**Data for this task**
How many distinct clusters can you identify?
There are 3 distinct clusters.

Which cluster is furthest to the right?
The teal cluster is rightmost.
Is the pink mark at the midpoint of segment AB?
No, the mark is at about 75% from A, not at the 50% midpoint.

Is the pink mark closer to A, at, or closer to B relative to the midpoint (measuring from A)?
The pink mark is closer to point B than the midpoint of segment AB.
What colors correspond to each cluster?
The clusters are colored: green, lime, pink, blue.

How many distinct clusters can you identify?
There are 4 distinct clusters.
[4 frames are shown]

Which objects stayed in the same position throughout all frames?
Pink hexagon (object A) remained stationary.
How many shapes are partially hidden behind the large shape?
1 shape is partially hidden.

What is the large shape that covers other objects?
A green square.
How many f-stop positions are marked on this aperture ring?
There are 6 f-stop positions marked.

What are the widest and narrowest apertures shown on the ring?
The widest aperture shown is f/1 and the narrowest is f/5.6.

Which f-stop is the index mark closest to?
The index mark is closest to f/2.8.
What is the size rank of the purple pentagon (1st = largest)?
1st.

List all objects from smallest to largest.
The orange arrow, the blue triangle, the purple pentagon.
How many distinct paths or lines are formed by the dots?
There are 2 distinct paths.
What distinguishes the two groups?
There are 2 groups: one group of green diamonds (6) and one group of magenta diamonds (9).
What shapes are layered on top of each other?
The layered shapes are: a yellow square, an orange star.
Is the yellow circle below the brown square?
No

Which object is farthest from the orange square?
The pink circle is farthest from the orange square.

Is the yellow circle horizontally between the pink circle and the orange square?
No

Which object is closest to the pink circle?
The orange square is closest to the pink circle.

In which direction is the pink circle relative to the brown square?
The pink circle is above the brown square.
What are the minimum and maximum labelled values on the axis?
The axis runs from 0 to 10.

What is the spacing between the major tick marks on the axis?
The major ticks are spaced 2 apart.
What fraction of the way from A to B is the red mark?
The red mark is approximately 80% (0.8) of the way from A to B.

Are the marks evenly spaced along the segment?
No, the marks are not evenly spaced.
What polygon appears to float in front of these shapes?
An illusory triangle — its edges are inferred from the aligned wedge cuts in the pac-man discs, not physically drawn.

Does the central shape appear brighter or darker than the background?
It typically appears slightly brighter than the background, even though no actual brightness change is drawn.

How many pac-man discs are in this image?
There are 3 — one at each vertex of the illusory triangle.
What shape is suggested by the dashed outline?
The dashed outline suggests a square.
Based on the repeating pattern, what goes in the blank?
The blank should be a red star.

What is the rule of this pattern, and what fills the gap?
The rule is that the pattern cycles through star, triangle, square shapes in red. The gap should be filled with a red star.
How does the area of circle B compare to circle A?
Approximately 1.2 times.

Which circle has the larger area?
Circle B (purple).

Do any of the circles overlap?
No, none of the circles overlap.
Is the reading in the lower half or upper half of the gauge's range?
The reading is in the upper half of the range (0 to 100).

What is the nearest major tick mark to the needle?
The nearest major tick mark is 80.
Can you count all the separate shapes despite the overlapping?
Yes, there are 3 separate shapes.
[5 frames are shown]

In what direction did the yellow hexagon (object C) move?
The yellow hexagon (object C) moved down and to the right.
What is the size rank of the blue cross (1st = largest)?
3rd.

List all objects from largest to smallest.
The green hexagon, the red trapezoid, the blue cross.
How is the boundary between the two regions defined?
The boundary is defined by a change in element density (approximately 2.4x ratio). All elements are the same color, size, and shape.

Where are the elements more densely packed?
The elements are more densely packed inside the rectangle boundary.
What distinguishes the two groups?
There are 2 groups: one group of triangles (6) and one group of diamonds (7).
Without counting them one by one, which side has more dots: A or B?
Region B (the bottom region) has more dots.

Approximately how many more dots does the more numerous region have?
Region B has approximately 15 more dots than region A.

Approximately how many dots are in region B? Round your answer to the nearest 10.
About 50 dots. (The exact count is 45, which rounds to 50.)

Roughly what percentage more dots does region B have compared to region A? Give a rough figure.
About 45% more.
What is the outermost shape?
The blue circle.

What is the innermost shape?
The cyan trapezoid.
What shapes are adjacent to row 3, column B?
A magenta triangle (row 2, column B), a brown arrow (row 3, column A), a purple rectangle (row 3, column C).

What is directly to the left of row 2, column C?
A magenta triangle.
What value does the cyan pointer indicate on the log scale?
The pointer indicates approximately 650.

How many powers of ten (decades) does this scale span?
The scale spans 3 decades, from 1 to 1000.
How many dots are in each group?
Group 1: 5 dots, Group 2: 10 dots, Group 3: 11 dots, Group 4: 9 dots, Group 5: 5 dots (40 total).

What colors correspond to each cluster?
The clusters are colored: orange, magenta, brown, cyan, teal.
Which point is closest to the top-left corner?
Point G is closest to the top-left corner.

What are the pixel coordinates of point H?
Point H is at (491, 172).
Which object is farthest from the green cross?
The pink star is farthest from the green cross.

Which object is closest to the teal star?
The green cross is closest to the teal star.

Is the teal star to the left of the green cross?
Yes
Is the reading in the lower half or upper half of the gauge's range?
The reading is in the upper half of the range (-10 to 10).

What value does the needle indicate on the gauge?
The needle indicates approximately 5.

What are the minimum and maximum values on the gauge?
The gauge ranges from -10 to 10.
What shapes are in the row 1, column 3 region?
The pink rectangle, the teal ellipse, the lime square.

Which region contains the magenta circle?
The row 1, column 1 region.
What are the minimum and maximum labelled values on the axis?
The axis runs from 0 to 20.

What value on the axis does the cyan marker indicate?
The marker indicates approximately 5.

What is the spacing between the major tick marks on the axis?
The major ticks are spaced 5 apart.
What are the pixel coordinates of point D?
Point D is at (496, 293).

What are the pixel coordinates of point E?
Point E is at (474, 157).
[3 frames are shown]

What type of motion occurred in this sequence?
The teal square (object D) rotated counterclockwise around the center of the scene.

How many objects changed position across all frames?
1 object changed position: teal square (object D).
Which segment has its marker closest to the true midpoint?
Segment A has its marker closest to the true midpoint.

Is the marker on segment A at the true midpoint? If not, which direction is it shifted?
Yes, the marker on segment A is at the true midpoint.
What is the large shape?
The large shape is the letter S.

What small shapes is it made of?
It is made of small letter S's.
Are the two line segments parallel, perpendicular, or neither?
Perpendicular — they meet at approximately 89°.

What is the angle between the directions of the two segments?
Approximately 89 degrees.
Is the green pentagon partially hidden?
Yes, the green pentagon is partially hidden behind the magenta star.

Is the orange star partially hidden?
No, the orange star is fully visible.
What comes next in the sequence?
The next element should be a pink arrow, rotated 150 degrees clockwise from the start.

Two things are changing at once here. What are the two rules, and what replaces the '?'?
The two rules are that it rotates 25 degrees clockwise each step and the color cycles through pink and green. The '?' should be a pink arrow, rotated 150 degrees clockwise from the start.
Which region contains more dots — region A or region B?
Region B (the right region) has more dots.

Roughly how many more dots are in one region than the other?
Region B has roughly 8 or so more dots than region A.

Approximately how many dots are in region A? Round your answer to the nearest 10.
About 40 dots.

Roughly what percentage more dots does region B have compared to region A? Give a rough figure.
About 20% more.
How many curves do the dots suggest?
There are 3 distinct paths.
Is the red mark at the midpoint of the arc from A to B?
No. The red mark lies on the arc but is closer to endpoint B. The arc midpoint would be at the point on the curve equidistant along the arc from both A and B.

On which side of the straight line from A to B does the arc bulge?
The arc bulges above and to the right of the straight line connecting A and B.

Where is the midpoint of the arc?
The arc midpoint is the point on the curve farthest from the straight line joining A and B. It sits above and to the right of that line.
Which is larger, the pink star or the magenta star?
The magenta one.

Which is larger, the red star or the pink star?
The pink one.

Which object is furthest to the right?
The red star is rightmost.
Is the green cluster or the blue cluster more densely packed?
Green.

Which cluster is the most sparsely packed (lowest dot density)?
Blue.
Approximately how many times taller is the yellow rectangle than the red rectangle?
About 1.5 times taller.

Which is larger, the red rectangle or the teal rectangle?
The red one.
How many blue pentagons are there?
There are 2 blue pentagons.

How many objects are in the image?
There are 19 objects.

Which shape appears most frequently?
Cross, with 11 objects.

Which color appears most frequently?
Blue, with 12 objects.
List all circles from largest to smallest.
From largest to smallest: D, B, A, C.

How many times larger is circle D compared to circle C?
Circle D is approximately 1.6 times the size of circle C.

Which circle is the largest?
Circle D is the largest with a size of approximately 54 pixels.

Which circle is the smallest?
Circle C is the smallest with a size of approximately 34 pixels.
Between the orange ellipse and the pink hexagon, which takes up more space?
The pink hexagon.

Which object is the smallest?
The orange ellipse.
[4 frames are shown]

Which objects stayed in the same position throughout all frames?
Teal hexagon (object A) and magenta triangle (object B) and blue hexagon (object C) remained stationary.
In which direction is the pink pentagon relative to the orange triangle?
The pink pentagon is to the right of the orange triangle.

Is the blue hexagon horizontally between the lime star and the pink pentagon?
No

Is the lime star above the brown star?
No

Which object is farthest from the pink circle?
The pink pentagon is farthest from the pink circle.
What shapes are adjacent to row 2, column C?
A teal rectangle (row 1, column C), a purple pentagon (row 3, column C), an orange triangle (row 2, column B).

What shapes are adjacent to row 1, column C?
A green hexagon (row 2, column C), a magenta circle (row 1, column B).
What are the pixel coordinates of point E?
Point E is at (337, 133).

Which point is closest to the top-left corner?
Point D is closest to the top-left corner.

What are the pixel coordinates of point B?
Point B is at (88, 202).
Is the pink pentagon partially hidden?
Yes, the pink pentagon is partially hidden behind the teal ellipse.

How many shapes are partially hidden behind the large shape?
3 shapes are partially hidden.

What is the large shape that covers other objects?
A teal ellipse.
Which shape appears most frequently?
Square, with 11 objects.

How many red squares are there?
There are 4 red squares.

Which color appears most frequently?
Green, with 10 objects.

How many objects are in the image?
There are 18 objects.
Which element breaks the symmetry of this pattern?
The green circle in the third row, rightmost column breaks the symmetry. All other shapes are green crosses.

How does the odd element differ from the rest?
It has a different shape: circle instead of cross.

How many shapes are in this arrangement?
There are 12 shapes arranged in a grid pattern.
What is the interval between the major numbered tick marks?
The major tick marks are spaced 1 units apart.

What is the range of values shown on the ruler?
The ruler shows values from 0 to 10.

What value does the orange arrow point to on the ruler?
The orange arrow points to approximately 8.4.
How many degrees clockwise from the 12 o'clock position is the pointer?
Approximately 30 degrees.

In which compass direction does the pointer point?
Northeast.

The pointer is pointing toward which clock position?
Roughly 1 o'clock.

**Required task**
Take the line holding "Which element breaks" and all lines after it through the end of the data, and set them down exactly.

**Result of the task**
Which element breaks the symmetry of this pattern?
The green circle in the third row, rightmost column breaks the symmetry. All other shapes are green crosses.

How does the odd element differ from the rest?
It has a different shape: circle instead of cross.

How many shapes are in this arrangement?
There are 12 shapes arranged in a grid pattern.
What is the interval between the major numbered tick marks?
The major tick marks are spaced 1 units apart.

What is the range of values shown on the ruler?
The ruler shows values from 0 to 10.

What value does the orange arrow point to on the ruler?
The orange arrow points to approximately 8.4.
How many degrees clockwise from the 12 o'clock position is the pointer?
Approximately 30 degrees.

In which compass direction does the pointer point?
Northeast.

The pointer is pointing toward which clock position?
Roughly 1 o'clock.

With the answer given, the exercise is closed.